**What is being asked:**
Return all of the data exactly as written, without the pictures.

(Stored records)
* * * * * * * * *
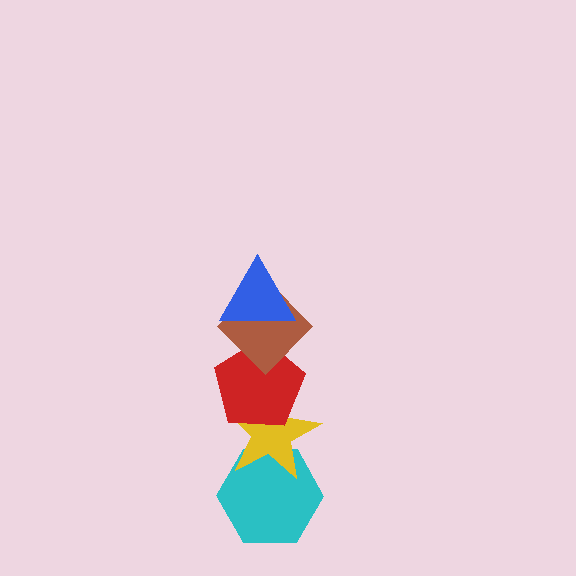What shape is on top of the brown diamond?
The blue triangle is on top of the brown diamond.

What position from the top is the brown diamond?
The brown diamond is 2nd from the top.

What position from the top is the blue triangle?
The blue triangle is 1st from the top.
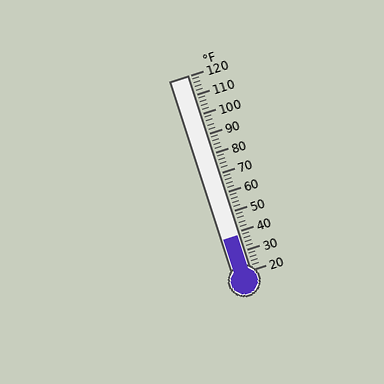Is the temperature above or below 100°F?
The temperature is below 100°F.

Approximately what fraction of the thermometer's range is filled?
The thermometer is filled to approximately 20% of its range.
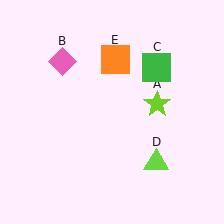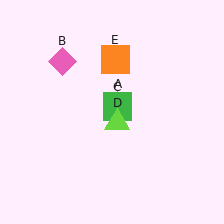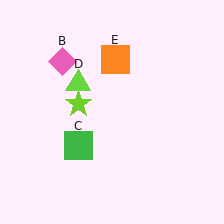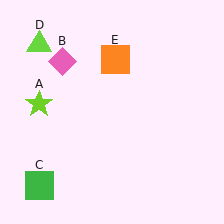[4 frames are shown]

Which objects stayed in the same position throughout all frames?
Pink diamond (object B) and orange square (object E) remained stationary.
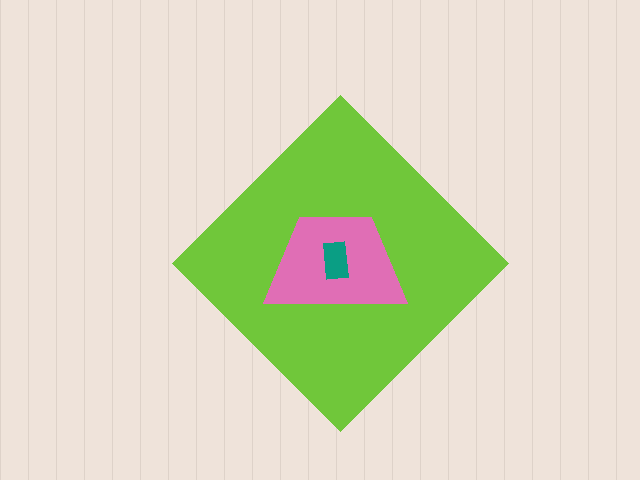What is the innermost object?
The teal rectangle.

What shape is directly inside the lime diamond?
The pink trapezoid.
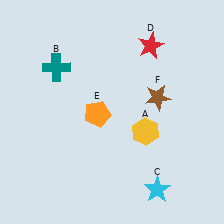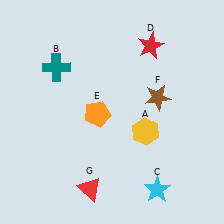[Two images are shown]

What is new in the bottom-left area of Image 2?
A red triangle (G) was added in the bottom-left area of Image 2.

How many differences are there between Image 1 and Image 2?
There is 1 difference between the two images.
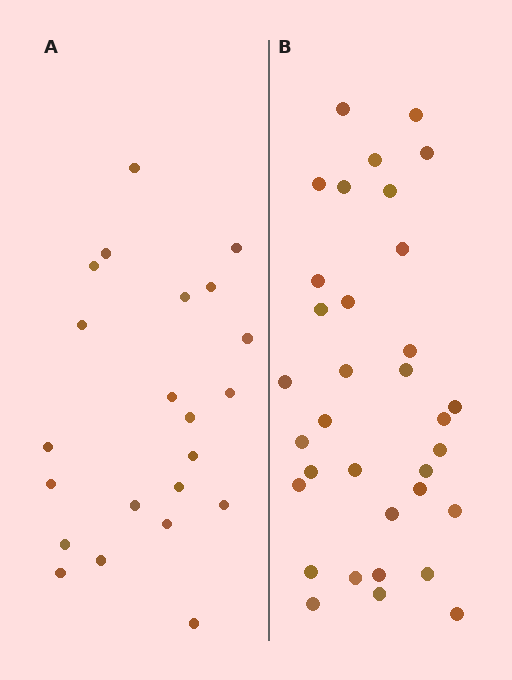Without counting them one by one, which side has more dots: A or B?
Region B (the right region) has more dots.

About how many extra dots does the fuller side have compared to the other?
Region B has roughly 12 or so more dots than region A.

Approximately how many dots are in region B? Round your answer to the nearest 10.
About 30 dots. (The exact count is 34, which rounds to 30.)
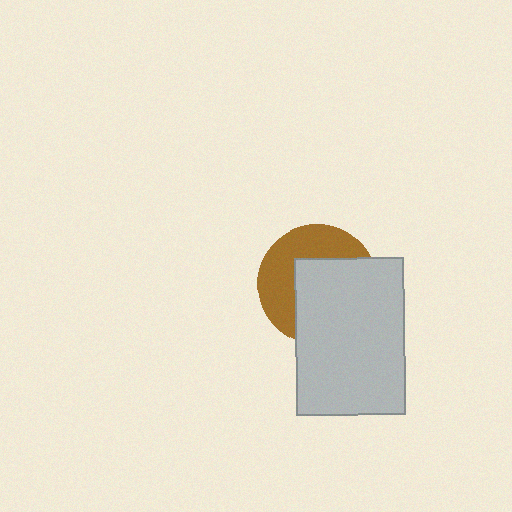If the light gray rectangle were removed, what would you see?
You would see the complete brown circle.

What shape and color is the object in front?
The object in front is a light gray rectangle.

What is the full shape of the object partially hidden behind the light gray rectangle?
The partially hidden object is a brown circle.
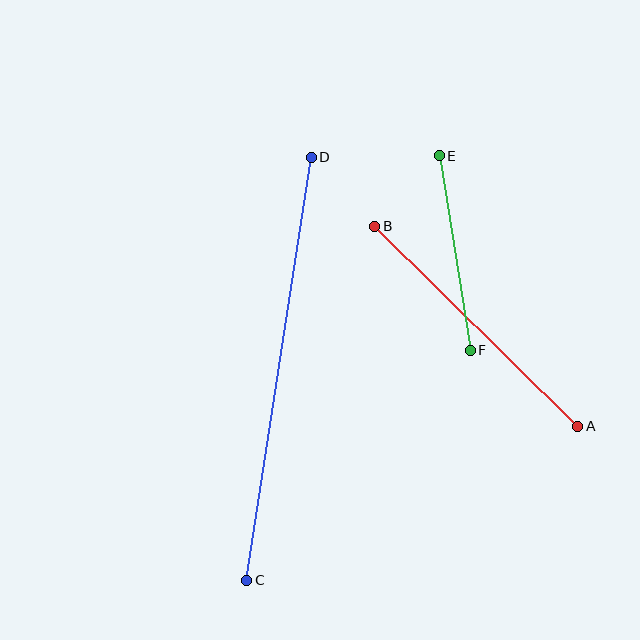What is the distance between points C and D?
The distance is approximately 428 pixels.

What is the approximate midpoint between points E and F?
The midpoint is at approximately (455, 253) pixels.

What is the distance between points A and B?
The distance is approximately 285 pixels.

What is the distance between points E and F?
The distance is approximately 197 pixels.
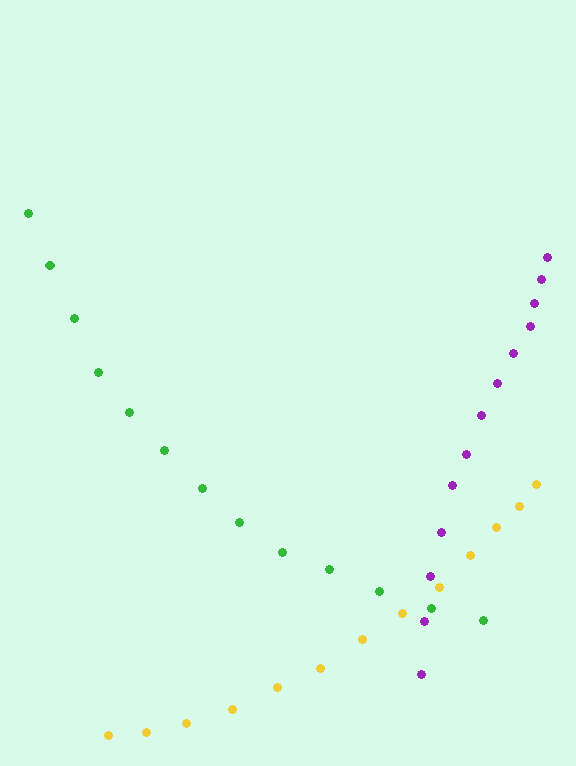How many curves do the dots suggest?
* * * * * * * * *
**Correct response:**
What shape is on top of the brown diamond?
The blue triangle is on top of the brown diamond.

What position from the top is the brown diamond?
The brown diamond is 2nd from the top.

What position from the top is the blue triangle?
The blue triangle is 1st from the top.
Is the temperature above or below 100°F?
The temperature is below 100°F.

Approximately what fraction of the thermometer's range is filled?
The thermometer is filled to approximately 20% of its range.
[4 frames are shown]

Which objects stayed in the same position throughout all frames?
Pink diamond (object B) and orange square (object E) remained stationary.
What is the innermost object?
The teal rectangle.

What shape is directly inside the lime diamond?
The pink trapezoid.
[Two images are shown]

What is new in the bottom-left area of Image 2?
A red triangle (G) was added in the bottom-left area of Image 2.

How many differences are there between Image 1 and Image 2?
There is 1 difference between the two images.
Without counting them one by one, which side has more dots: A or B?
Region B (the right region) has more dots.

About how many extra dots does the fuller side have compared to the other?
Region B has roughly 12 or so more dots than region A.

Approximately how many dots are in region B? Round your answer to the nearest 10.
About 30 dots. (The exact count is 34, which rounds to 30.)
If the light gray rectangle were removed, what would you see?
You would see the complete brown circle.

What shape and color is the object in front?
The object in front is a light gray rectangle.

What is the full shape of the object partially hidden behind the light gray rectangle?
The partially hidden object is a brown circle.
What is the distance between points C and D?
The distance is approximately 428 pixels.

What is the approximate midpoint between points E and F?
The midpoint is at approximately (455, 253) pixels.

What is the distance between points A and B?
The distance is approximately 285 pixels.

What is the distance between points E and F?
The distance is approximately 197 pixels.
How many curves do the dots suggest?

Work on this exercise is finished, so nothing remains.